§ Exercise description
Copy the material that follows word for word and omit its pictures.
======== Data for processing
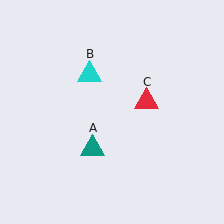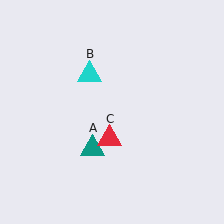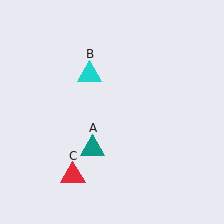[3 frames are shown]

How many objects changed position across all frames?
1 object changed position: red triangle (object C).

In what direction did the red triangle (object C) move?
The red triangle (object C) moved down and to the left.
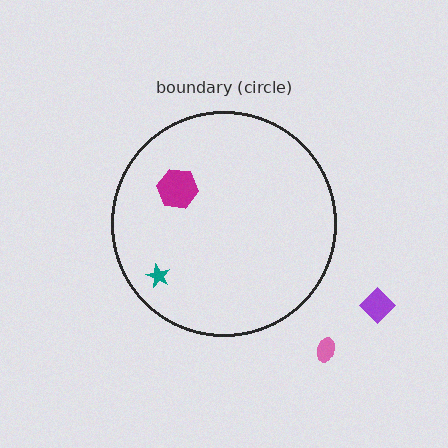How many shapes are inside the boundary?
2 inside, 2 outside.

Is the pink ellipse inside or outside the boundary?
Outside.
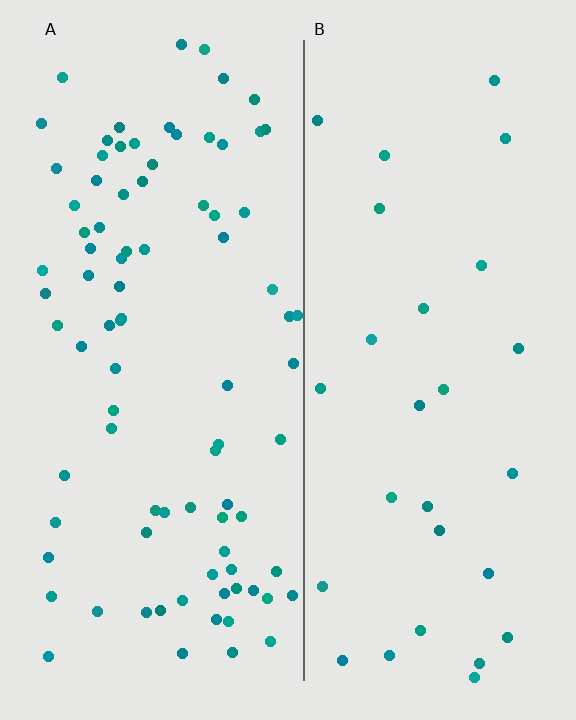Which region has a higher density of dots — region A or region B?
A (the left).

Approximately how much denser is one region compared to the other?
Approximately 3.0× — region A over region B.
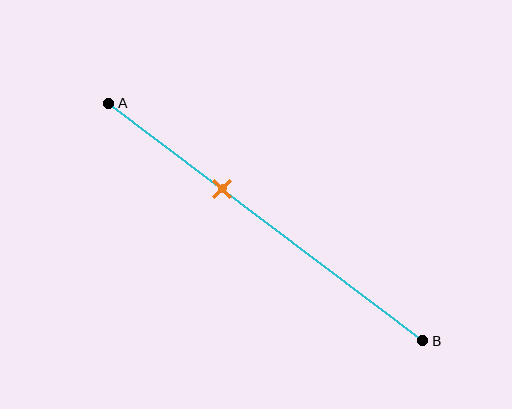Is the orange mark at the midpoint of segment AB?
No, the mark is at about 35% from A, not at the 50% midpoint.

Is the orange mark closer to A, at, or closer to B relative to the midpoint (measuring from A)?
The orange mark is closer to point A than the midpoint of segment AB.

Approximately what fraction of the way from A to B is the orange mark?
The orange mark is approximately 35% of the way from A to B.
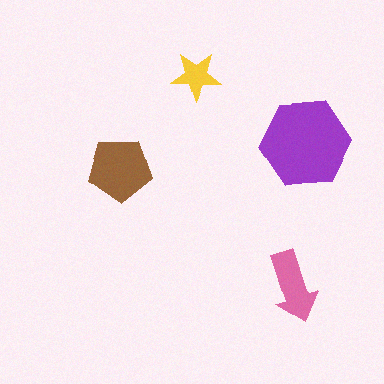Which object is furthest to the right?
The purple hexagon is rightmost.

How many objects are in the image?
There are 4 objects in the image.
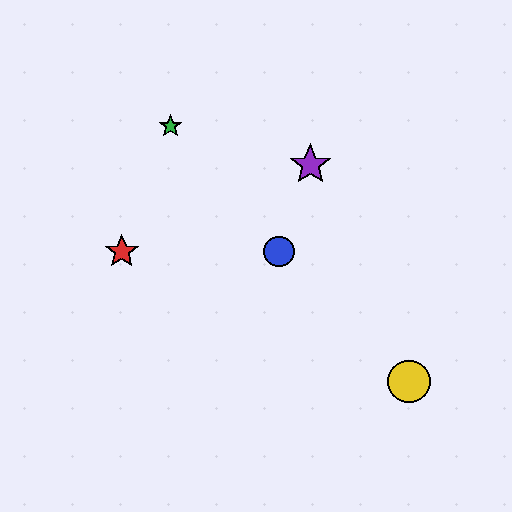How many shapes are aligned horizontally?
2 shapes (the red star, the blue circle) are aligned horizontally.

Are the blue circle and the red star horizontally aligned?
Yes, both are at y≈252.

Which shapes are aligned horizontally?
The red star, the blue circle are aligned horizontally.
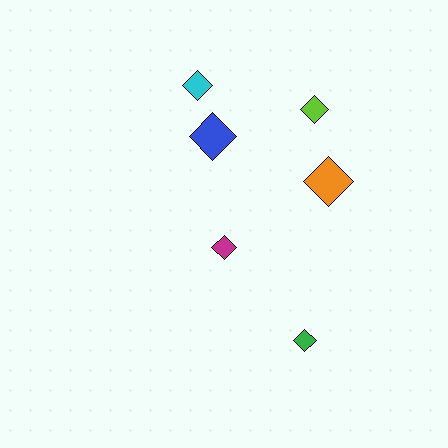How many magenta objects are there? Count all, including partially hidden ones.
There is 1 magenta object.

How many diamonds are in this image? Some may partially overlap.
There are 6 diamonds.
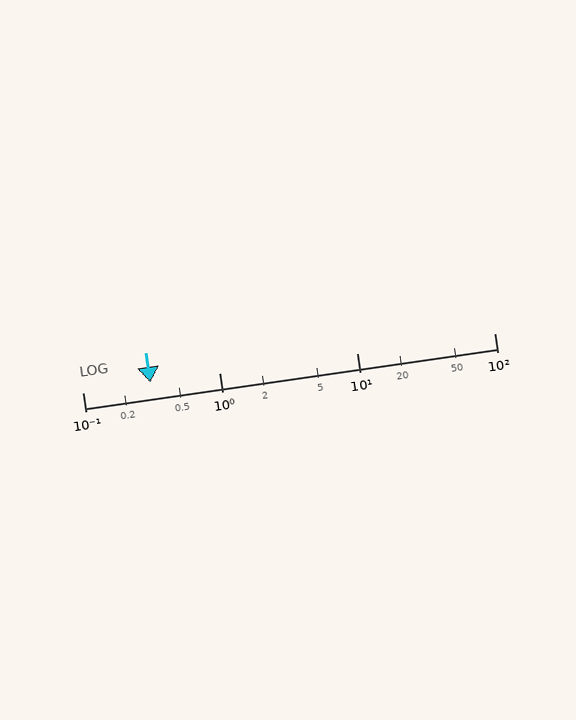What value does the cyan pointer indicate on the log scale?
The pointer indicates approximately 0.31.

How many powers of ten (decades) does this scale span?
The scale spans 3 decades, from 0.1 to 100.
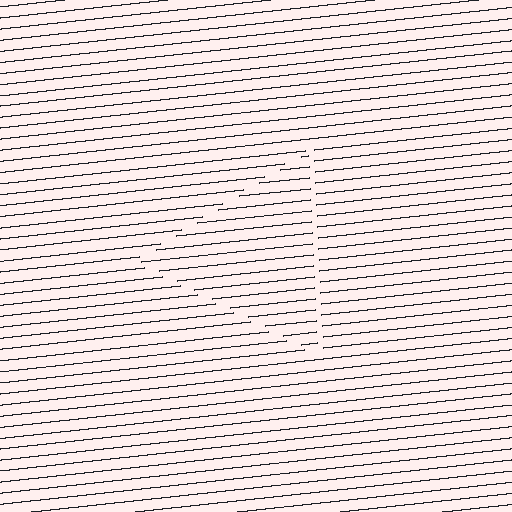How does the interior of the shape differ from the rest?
The interior of the shape contains the same grating, shifted by half a period — the contour is defined by the phase discontinuity where line-ends from the inner and outer gratings abut.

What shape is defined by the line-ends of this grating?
An illusory triangle. The interior of the shape contains the same grating, shifted by half a period — the contour is defined by the phase discontinuity where line-ends from the inner and outer gratings abut.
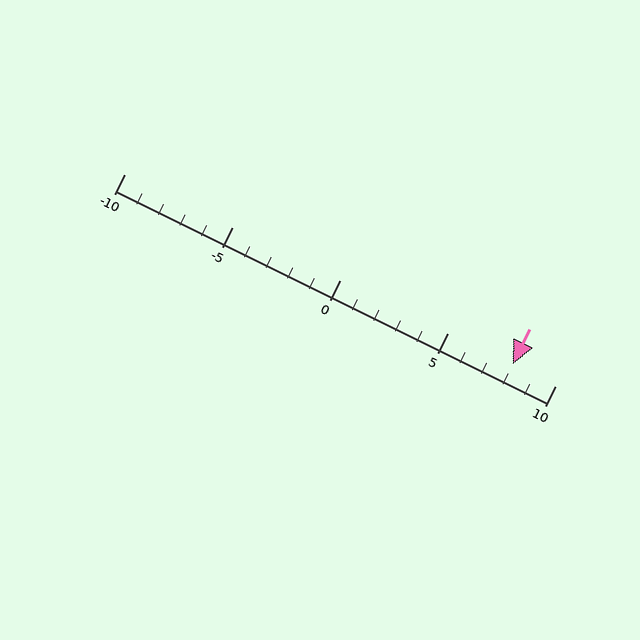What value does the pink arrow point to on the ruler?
The pink arrow points to approximately 8.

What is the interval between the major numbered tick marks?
The major tick marks are spaced 5 units apart.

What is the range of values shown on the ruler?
The ruler shows values from -10 to 10.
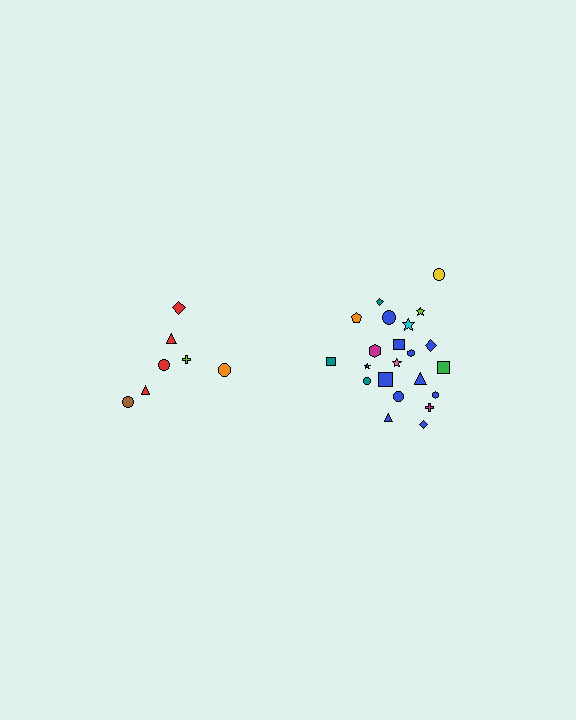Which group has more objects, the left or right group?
The right group.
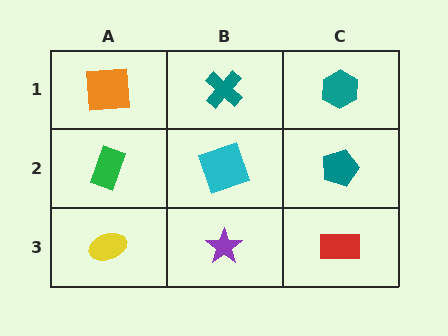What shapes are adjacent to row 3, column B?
A cyan square (row 2, column B), a yellow ellipse (row 3, column A), a red rectangle (row 3, column C).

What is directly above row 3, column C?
A teal pentagon.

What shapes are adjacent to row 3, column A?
A green rectangle (row 2, column A), a purple star (row 3, column B).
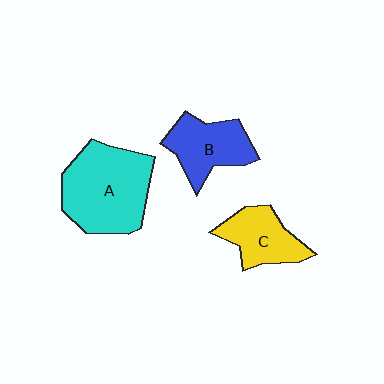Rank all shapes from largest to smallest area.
From largest to smallest: A (cyan), B (blue), C (yellow).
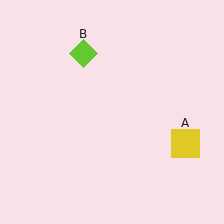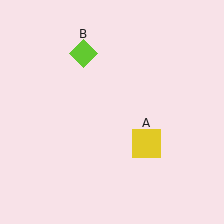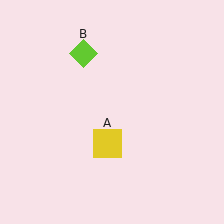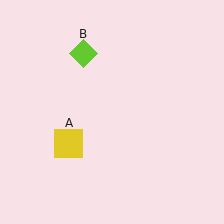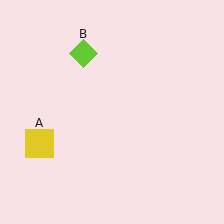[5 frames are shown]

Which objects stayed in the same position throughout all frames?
Lime diamond (object B) remained stationary.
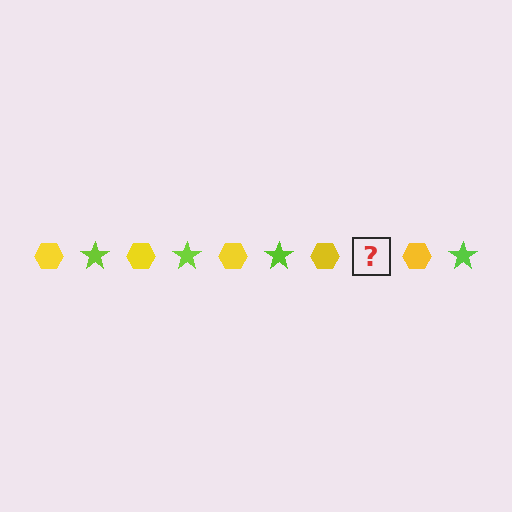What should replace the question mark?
================
§ Result for this exercise
[3 frames are shown]

How many objects changed position across all frames?
1 object changed position: red triangle (object C).

In what direction did the red triangle (object C) move?
The red triangle (object C) moved down and to the left.
How many shapes are inside the boundary?
2 inside, 2 outside.

Is the pink ellipse inside or outside the boundary?
Outside.
Which region has a higher density of dots — region A or region B?
A (the left).

Approximately how much denser is one region compared to the other?
Approximately 3.0× — region A over region B.
Is the orange mark at the midpoint of segment AB?
No, the mark is at about 35% from A, not at the 50% midpoint.

Is the orange mark closer to A, at, or closer to B relative to the midpoint (measuring from A)?
The orange mark is closer to point A than the midpoint of segment AB.

Approximately what fraction of the way from A to B is the orange mark?
The orange mark is approximately 35% of the way from A to B.
Which object is furthest to the right?
The purple hexagon is rightmost.

How many objects are in the image?
There are 4 objects in the image.
How many shapes are aligned horizontally?
2 shapes (the red star, the blue circle) are aligned horizontally.

Are the blue circle and the red star horizontally aligned?
Yes, both are at y≈252.

Which shapes are aligned horizontally?
The red star, the blue circle are aligned horizontally.
How many magenta objects are there? Count all, including partially hidden ones.
There is 1 magenta object.

How many diamonds are in this image? Some may partially overlap.
There are 6 diamonds.
What value does the cyan pointer indicate on the log scale?
The pointer indicates approximately 0.31.

How many powers of ten (decades) does this scale span?
The scale spans 3 decades, from 0.1 to 100.
How does the interior of the shape differ from the rest?
The interior of the shape contains the same grating, shifted by half a period — the contour is defined by the phase discontinuity where line-ends from the inner and outer gratings abut.

What shape is defined by the line-ends of this grating?
An illusory triangle. The interior of the shape contains the same grating, shifted by half a period — the contour is defined by the phase discontinuity where line-ends from the inner and outer gratings abut.
What value does the pink arrow point to on the ruler?
The pink arrow points to approximately 8.

What is the interval between the major numbered tick marks?
The major tick marks are spaced 5 units apart.

What is the range of values shown on the ruler?
The ruler shows values from -10 to 10.
Which group has more objects, the left or right group?
The right group.
What shapes are adjacent to row 3, column B?
A cyan square (row 2, column B), a yellow ellipse (row 3, column A), a red rectangle (row 3, column C).

What is directly above row 3, column C?
A teal pentagon.

What shapes are adjacent to row 3, column A?
A green rectangle (row 2, column A), a purple star (row 3, column B).
Rank all shapes from largest to smallest area.
From largest to smallest: A (cyan), B (blue), C (yellow).
[5 frames are shown]

Which objects stayed in the same position throughout all frames?
Lime diamond (object B) remained stationary.
What should replace the question mark?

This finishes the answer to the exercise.